======== Task material ========

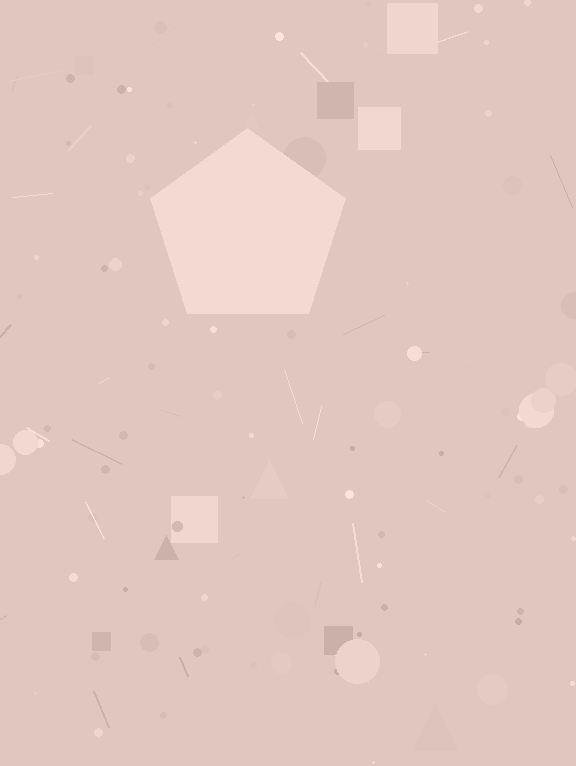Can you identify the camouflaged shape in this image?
The camouflaged shape is a pentagon.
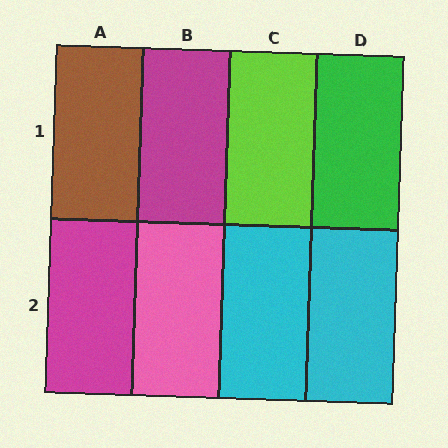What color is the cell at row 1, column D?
Green.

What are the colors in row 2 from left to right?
Magenta, pink, cyan, cyan.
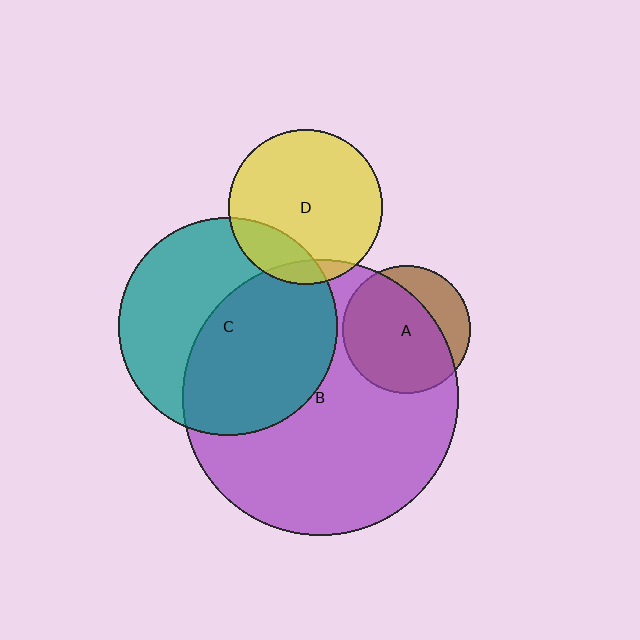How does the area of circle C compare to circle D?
Approximately 2.0 times.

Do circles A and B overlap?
Yes.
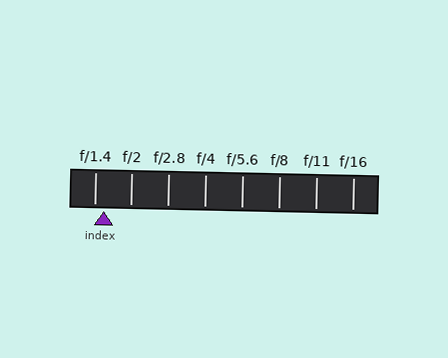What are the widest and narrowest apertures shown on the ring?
The widest aperture shown is f/1.4 and the narrowest is f/16.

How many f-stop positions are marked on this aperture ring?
There are 8 f-stop positions marked.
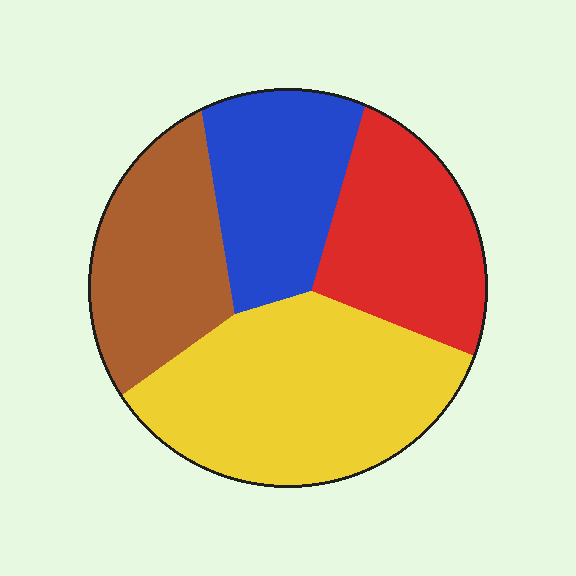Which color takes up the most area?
Yellow, at roughly 35%.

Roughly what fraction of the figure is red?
Red takes up less than a quarter of the figure.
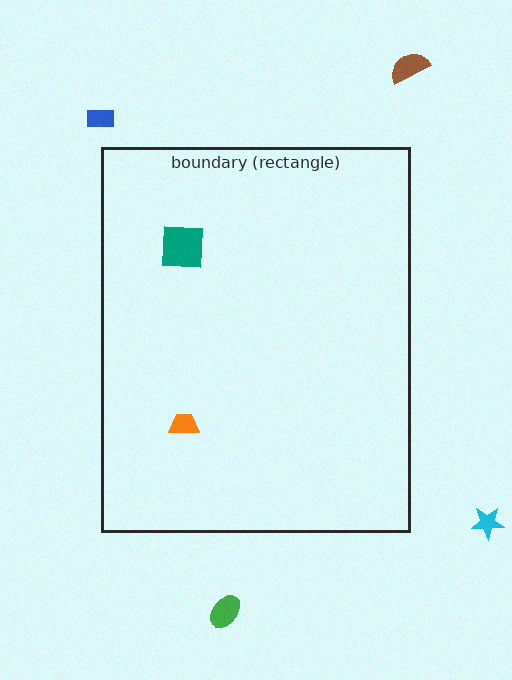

========

[Problem to solve]
Locate "Which color takes up the most area?" in the listing above, then print exactly the lines from that line through the final one, omitting all pictures.

[Written answer]
Which color takes up the most area?
Yellow, at roughly 35%.

Roughly what fraction of the figure is red?
Red takes up less than a quarter of the figure.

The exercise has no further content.